Synthetic geometry question rows:
"""

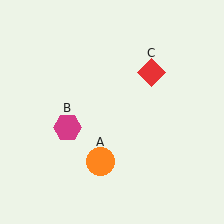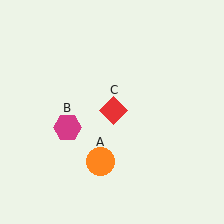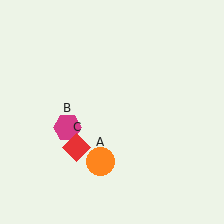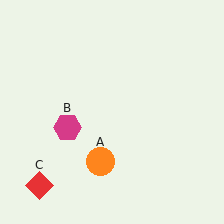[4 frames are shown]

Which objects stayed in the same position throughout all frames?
Orange circle (object A) and magenta hexagon (object B) remained stationary.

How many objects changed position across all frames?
1 object changed position: red diamond (object C).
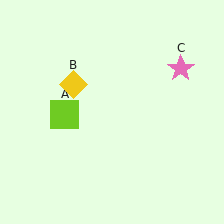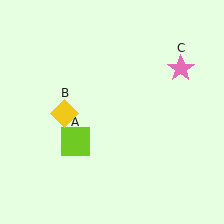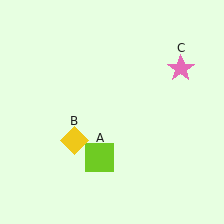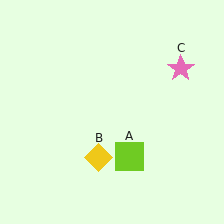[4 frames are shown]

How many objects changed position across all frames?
2 objects changed position: lime square (object A), yellow diamond (object B).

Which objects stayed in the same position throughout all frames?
Pink star (object C) remained stationary.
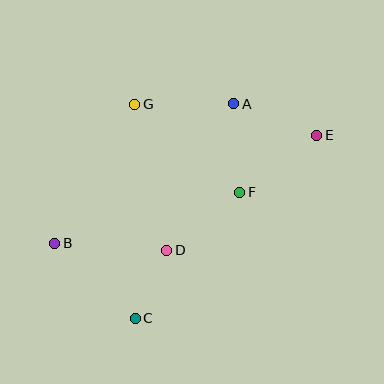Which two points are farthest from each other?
Points B and E are farthest from each other.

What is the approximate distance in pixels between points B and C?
The distance between B and C is approximately 110 pixels.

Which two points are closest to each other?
Points C and D are closest to each other.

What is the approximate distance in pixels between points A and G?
The distance between A and G is approximately 99 pixels.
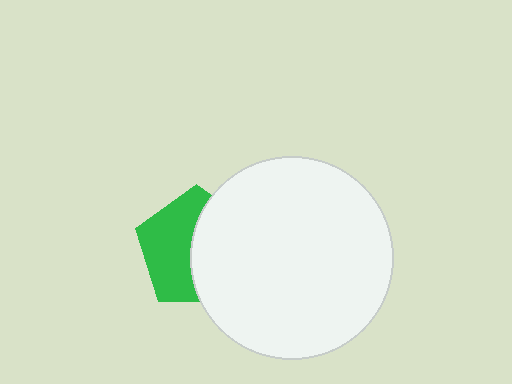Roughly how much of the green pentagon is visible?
About half of it is visible (roughly 49%).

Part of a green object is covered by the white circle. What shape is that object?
It is a pentagon.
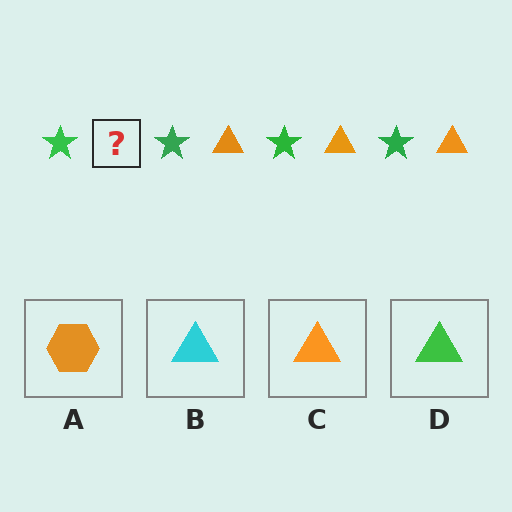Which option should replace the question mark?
Option C.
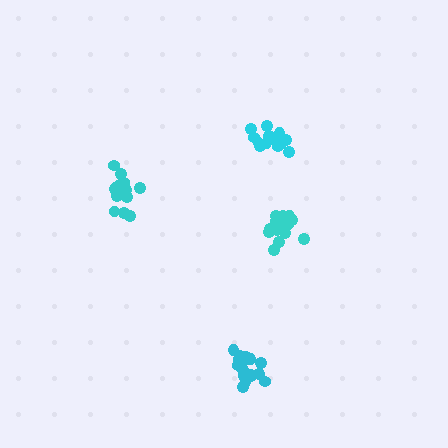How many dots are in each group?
Group 1: 15 dots, Group 2: 17 dots, Group 3: 17 dots, Group 4: 16 dots (65 total).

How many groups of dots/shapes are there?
There are 4 groups.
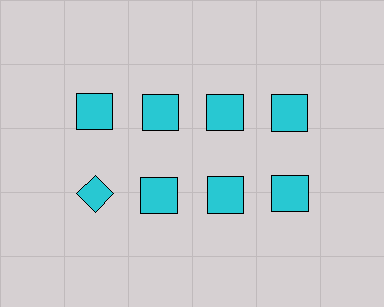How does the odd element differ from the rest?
It has a different shape: diamond instead of square.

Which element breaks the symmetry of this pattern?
The cyan diamond in the second row, leftmost column breaks the symmetry. All other shapes are cyan squares.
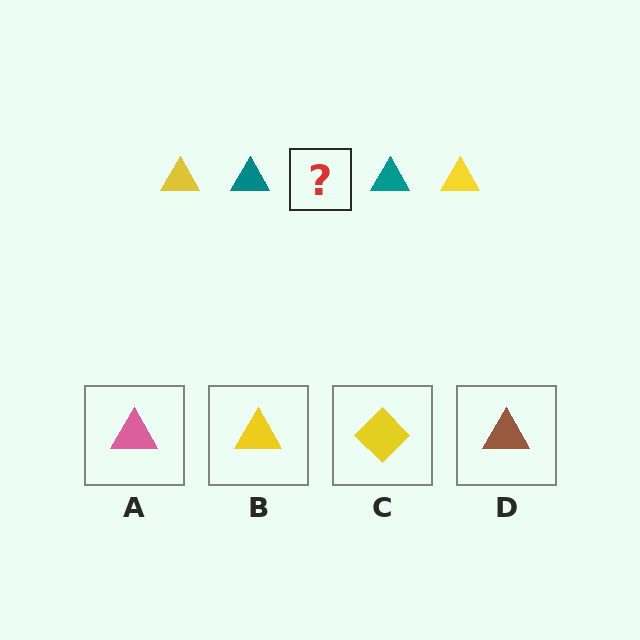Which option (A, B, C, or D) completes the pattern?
B.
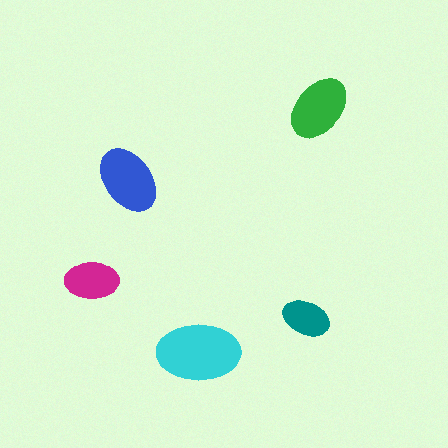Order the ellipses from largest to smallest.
the cyan one, the blue one, the green one, the magenta one, the teal one.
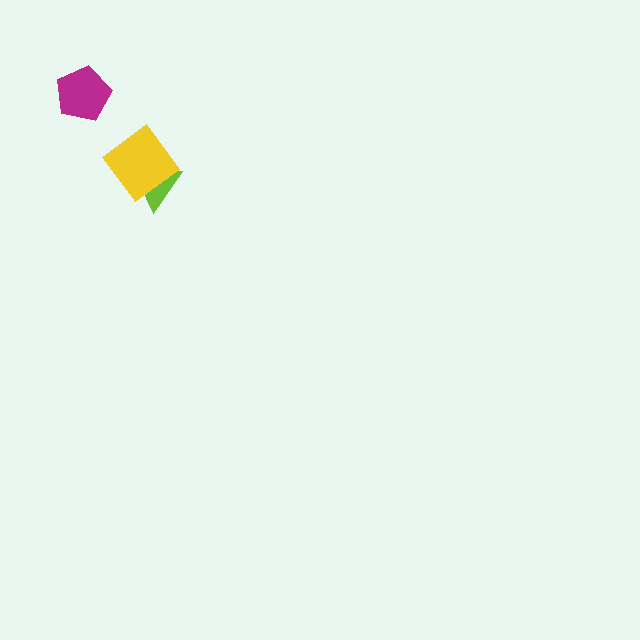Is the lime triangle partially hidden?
Yes, it is partially covered by another shape.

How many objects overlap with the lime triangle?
1 object overlaps with the lime triangle.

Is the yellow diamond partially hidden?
No, no other shape covers it.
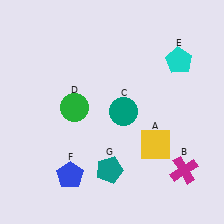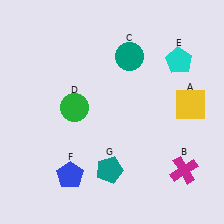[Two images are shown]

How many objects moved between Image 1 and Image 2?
2 objects moved between the two images.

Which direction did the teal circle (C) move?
The teal circle (C) moved up.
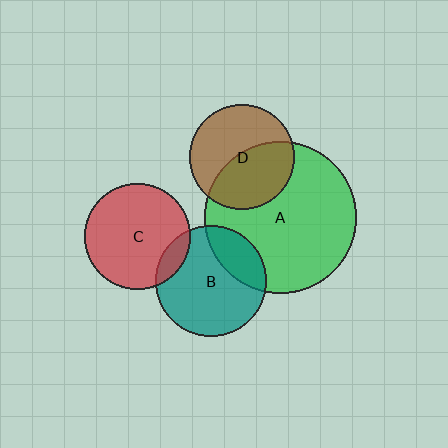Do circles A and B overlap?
Yes.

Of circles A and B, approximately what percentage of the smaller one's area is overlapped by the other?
Approximately 25%.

"""

STATED EXERCISE: Please write out the material from the line containing "Is the lime triangle partially hidden?" to its final line, both inclusive, exactly as it appears; pictures are not part of the copy.

RESULT:
Is the lime triangle partially hidden?
Yes, it is partially covered by another shape.

How many objects overlap with the lime triangle?
1 object overlaps with the lime triangle.

Is the yellow diamond partially hidden?
No, no other shape covers it.
[Two images are shown]

How many objects moved between Image 1 and Image 2?
2 objects moved between the two images.

Which direction did the teal circle (C) move?
The teal circle (C) moved up.
Do circles A and B overlap?
Yes.

Of circles A and B, approximately what percentage of the smaller one's area is overlapped by the other?
Approximately 25%.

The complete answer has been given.